== PROBLEM DETAILS ==
Every line that holds the string "shown" is to be identified and copied.

== EXERCISE INPUTS ==

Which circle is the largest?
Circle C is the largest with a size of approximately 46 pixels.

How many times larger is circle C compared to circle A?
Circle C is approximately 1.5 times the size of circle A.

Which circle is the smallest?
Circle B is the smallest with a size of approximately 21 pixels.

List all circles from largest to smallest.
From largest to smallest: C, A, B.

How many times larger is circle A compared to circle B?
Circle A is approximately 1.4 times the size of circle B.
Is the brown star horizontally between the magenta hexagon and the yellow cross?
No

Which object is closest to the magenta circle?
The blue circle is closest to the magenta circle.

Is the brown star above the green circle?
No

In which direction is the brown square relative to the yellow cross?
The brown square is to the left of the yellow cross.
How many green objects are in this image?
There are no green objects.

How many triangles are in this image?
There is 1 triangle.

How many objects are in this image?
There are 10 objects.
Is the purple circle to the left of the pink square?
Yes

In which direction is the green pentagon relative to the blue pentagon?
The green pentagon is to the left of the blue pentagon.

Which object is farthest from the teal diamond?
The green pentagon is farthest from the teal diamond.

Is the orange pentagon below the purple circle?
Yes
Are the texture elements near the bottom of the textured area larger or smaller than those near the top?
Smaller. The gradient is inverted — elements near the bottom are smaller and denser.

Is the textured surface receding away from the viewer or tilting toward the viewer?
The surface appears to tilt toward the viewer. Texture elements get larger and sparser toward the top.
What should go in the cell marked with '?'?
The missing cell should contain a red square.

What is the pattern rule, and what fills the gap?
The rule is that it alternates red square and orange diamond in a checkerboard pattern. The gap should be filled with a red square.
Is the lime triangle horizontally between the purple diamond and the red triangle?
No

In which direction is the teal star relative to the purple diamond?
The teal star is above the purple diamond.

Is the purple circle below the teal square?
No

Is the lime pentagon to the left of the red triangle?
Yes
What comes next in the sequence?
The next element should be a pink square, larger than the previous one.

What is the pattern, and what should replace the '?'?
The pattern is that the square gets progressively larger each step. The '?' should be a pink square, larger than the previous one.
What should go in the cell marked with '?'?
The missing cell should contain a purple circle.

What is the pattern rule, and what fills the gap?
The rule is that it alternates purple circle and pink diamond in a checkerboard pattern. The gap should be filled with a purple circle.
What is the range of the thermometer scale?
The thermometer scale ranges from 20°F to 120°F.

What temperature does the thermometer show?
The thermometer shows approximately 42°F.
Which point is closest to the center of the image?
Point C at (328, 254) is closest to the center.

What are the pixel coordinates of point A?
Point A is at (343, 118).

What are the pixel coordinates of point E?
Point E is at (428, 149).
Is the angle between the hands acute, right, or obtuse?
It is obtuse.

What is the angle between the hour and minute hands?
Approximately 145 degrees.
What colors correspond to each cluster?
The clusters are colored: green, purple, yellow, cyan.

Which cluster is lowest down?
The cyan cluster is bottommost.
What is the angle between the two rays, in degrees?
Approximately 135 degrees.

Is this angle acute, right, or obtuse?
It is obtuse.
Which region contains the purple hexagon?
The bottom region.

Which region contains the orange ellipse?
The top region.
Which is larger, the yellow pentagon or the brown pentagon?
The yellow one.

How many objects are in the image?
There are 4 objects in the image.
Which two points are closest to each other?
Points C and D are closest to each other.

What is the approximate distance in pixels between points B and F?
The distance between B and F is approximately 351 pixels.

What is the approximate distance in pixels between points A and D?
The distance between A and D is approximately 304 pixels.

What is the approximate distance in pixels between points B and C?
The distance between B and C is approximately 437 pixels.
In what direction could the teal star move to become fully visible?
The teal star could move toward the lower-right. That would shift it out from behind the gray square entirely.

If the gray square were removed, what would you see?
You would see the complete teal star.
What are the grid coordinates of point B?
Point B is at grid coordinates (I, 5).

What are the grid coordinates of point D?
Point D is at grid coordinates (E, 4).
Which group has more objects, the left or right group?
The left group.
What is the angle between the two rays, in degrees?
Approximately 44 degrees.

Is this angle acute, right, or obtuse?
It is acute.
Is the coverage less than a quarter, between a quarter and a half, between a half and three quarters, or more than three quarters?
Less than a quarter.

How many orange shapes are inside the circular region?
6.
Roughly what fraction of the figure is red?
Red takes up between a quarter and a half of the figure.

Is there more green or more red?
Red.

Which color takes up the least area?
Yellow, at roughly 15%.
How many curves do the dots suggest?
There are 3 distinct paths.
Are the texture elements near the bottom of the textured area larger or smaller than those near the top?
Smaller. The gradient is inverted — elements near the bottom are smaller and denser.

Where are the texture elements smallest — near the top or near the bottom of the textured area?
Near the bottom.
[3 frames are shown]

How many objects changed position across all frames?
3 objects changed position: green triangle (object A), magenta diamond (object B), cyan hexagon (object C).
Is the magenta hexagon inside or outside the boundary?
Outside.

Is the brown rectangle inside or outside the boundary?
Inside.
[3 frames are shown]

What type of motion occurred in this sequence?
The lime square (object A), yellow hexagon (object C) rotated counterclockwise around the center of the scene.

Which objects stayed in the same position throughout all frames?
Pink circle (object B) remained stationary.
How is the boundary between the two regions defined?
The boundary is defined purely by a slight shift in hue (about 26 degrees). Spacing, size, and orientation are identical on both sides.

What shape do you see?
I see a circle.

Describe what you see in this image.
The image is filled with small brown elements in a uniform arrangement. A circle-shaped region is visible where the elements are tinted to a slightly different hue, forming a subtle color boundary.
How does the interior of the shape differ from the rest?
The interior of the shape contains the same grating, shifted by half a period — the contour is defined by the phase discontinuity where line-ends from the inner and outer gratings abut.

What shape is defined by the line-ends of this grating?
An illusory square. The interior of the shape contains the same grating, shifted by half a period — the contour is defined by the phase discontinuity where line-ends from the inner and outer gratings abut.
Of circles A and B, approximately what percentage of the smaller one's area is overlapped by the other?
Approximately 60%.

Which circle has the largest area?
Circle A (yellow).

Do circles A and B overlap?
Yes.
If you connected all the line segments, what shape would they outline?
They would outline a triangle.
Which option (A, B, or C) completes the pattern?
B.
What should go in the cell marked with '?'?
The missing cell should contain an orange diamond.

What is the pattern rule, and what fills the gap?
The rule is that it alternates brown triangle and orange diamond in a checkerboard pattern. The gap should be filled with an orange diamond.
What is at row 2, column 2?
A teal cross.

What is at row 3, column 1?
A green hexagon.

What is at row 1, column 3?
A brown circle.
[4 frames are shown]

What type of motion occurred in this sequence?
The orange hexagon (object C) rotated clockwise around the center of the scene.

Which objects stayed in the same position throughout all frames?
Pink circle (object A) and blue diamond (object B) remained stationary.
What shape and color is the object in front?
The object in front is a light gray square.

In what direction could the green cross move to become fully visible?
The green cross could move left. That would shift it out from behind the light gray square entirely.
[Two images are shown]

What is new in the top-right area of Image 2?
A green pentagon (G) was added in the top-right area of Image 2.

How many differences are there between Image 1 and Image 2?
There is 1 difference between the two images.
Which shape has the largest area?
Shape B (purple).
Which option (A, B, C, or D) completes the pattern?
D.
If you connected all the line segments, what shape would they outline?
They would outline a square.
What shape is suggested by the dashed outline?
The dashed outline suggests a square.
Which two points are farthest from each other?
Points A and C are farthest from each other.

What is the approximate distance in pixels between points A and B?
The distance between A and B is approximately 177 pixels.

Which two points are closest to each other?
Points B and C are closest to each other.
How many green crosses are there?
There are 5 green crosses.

== ANSWER TO THIS TASK ==
[3 frames are shown]
[3 frames are shown]
[4 frames are shown]
[Two images are shown]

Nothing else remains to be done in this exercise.